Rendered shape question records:
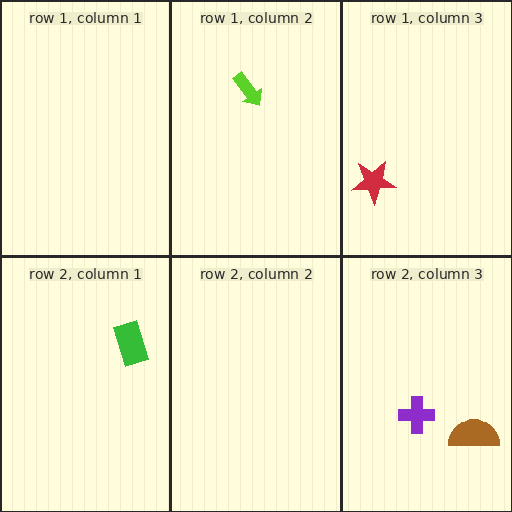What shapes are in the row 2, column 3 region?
The purple cross, the brown semicircle.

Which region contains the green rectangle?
The row 2, column 1 region.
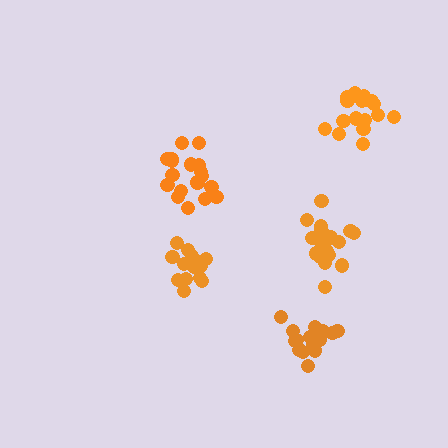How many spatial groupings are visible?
There are 5 spatial groupings.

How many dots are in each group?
Group 1: 18 dots, Group 2: 17 dots, Group 3: 17 dots, Group 4: 19 dots, Group 5: 17 dots (88 total).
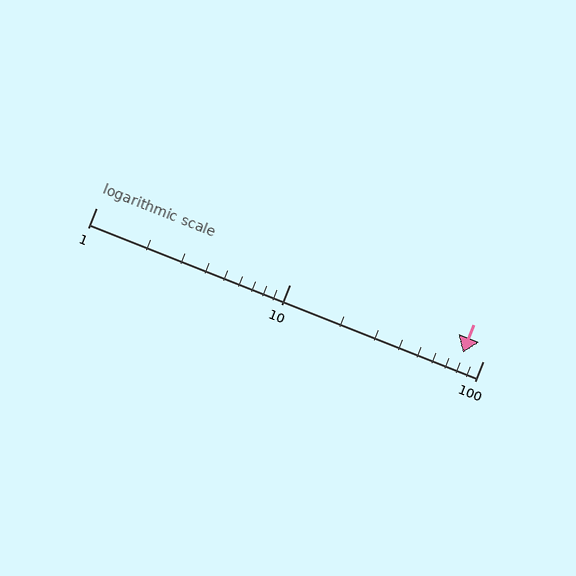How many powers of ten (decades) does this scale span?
The scale spans 2 decades, from 1 to 100.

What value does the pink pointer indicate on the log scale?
The pointer indicates approximately 79.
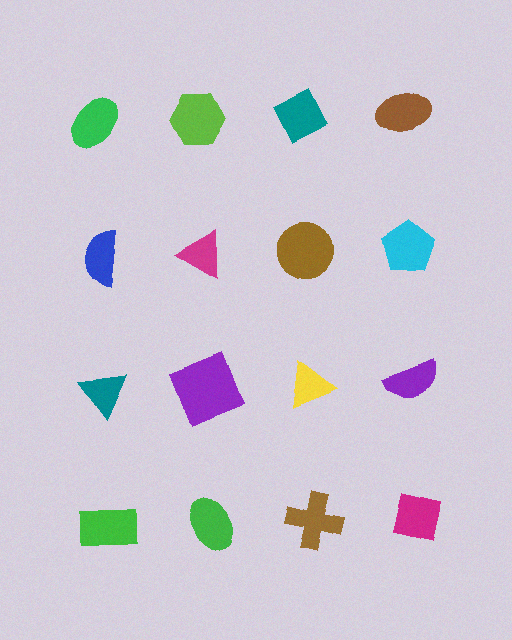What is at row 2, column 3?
A brown circle.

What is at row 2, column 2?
A magenta triangle.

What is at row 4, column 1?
A green rectangle.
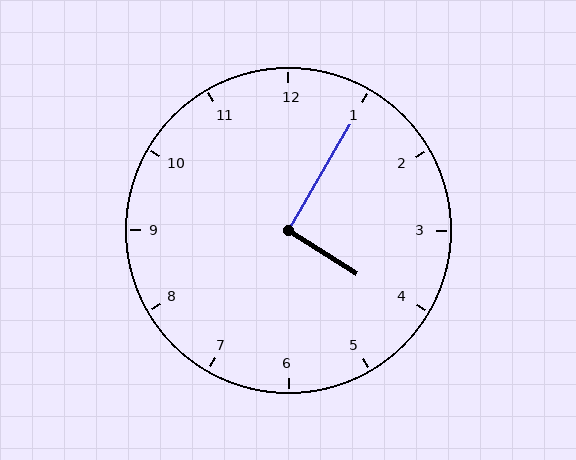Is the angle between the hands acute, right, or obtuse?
It is obtuse, close to a right angle.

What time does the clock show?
4:05.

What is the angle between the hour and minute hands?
Approximately 92 degrees.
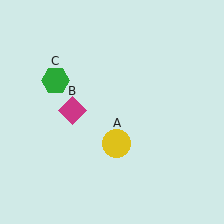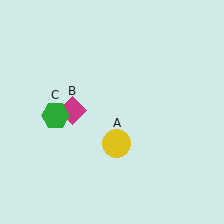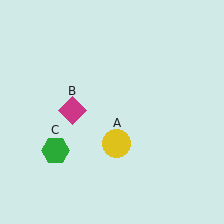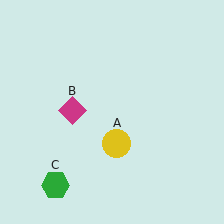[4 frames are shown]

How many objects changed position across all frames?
1 object changed position: green hexagon (object C).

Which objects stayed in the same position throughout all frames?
Yellow circle (object A) and magenta diamond (object B) remained stationary.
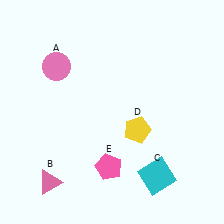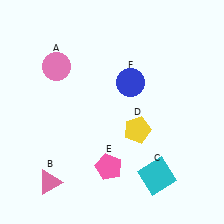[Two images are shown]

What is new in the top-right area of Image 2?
A blue circle (F) was added in the top-right area of Image 2.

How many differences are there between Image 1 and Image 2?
There is 1 difference between the two images.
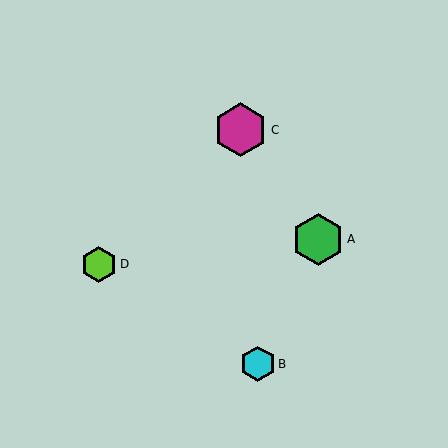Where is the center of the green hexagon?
The center of the green hexagon is at (318, 239).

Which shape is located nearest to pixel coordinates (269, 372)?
The cyan hexagon (labeled B) at (258, 364) is nearest to that location.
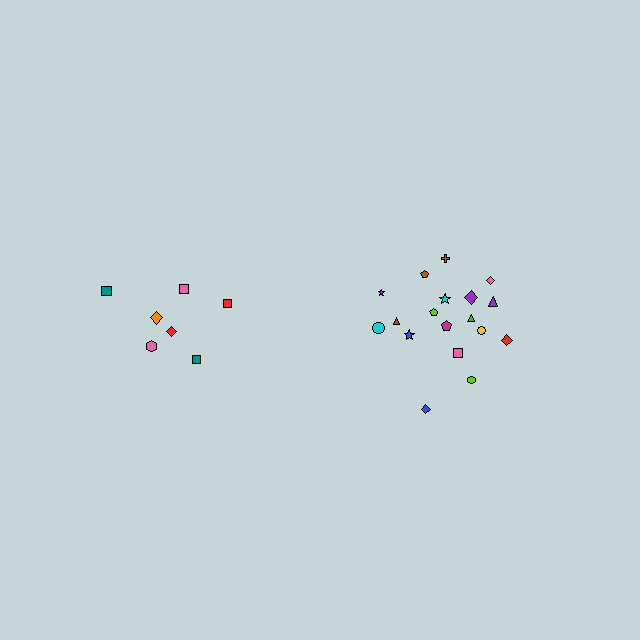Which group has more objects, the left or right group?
The right group.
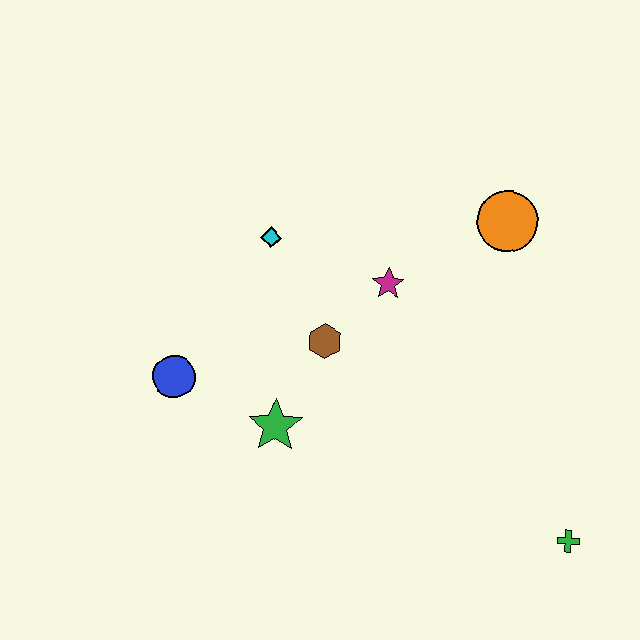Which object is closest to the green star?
The brown hexagon is closest to the green star.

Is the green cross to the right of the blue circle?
Yes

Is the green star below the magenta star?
Yes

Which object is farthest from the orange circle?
The blue circle is farthest from the orange circle.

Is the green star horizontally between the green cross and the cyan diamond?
Yes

Directions for this task:
Locate the line containing "What is at row 2, column 2?" in the material above, then repeat it and every later line exactly, with no pictures.

Correct response:
What is at row 2, column 2?
A magenta triangle.

What is at row 4, column 1?
A green rectangle.
Is the angle between the hands acute, right, or obtuse?
It is obtuse, close to a right angle.

What time does the clock show?
4:05.

What is the angle between the hour and minute hands?
Approximately 92 degrees.
[4 frames are shown]

How many objects changed position across all frames?
1 object changed position: green hexagon (object C).

Which objects stayed in the same position throughout all frames?
Yellow circle (object A) and magenta diamond (object B) remained stationary.
[Two images are shown]

What is new in the top-right area of Image 2?
A blue circle (F) was added in the top-right area of Image 2.

How many differences are there between Image 1 and Image 2?
There is 1 difference between the two images.
Where is the center of the green hexagon?
The center of the green hexagon is at (318, 239).

Which shape is located nearest to pixel coordinates (269, 372)?
The cyan hexagon (labeled B) at (258, 364) is nearest to that location.
Which group has more objects, the left or right group?
The right group.
Which object is closest to the green star?
The brown hexagon is closest to the green star.

Is the green cross to the right of the blue circle?
Yes

Is the green star below the magenta star?
Yes

Which object is farthest from the orange circle?
The blue circle is farthest from the orange circle.

Is the green star horizontally between the green cross and the cyan diamond?
Yes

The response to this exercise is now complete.